### Dataset extract

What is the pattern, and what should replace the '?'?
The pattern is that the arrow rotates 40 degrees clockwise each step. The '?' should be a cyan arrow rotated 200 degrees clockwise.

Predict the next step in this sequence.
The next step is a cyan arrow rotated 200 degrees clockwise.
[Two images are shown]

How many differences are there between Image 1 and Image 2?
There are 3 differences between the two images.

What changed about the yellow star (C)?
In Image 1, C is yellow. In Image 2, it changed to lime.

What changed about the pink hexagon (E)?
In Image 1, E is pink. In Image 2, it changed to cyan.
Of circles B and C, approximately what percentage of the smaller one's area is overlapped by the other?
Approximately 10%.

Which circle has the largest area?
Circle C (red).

######
### Dataset extract

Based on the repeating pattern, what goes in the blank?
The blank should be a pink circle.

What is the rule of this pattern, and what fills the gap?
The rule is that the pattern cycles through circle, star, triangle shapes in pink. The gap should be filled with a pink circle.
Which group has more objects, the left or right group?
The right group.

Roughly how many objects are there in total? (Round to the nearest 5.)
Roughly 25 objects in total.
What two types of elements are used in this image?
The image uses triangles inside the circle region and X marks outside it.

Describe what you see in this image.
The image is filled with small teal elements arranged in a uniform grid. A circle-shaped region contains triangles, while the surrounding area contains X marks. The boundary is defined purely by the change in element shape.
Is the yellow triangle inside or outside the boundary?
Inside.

######

Extract the lines of the preceding material that run from the line with "What is the pattern, and" through the line with "[Two images are shown]", inclusive, reproducing them exactly and adding nothing.

| Reply to the task |
What is the pattern, and what should replace the '?'?
The pattern is that the arrow rotates 40 degrees clockwise each step. The '?' should be a cyan arrow rotated 200 degrees clockwise.

Predict the next step in this sequence.
The next step is a cyan arrow rotated 200 degrees clockwise.
[Two images are shown]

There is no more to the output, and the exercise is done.